• _Objective_: Gather every line that includes the word "shown", please.

• _Dataset_:

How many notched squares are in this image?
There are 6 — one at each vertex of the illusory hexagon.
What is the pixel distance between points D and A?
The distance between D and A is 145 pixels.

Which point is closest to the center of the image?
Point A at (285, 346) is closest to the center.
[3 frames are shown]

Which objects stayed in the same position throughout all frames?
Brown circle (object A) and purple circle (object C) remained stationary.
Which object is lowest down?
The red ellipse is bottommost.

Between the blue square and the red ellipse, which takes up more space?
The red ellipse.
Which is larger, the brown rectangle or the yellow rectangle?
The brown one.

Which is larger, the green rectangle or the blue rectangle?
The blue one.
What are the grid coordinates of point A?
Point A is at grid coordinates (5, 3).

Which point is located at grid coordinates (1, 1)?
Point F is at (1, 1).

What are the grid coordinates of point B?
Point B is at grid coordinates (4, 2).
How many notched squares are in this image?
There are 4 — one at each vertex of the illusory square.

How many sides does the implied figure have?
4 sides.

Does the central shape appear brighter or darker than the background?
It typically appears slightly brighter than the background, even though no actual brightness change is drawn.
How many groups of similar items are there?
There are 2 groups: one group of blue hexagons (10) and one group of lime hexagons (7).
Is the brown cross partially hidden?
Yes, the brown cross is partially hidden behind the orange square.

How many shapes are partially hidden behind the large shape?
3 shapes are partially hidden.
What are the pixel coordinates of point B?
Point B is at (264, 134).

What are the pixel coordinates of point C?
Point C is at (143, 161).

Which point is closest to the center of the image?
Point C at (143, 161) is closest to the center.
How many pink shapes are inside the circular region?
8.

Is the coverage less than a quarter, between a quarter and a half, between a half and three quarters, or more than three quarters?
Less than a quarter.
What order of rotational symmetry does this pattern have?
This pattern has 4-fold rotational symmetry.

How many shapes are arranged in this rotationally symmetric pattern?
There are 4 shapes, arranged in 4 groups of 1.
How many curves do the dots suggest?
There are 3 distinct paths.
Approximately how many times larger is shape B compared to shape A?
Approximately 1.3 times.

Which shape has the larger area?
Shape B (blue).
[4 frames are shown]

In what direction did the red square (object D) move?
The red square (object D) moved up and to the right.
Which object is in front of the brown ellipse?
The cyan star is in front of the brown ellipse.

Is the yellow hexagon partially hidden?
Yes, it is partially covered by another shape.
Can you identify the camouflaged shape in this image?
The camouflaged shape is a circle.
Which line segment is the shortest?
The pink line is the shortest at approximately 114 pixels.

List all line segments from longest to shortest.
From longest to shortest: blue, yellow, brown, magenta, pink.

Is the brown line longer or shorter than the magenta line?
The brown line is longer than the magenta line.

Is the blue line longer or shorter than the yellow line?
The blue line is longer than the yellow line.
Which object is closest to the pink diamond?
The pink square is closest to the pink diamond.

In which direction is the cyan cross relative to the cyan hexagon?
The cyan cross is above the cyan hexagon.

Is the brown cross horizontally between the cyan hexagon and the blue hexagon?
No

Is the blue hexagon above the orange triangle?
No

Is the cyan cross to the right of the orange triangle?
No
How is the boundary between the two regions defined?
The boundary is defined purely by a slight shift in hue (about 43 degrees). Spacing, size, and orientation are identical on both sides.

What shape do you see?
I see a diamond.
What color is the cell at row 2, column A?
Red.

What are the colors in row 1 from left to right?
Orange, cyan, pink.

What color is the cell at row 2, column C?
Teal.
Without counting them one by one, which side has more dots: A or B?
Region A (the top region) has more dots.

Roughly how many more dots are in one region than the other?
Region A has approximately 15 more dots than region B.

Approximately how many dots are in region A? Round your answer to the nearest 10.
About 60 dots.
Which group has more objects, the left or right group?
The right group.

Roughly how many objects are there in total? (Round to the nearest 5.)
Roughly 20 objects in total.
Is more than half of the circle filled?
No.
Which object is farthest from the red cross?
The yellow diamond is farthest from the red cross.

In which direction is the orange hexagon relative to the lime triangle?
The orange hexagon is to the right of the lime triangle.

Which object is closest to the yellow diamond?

• _Worked solution_:
[3 frames are shown]
[4 frames are shown]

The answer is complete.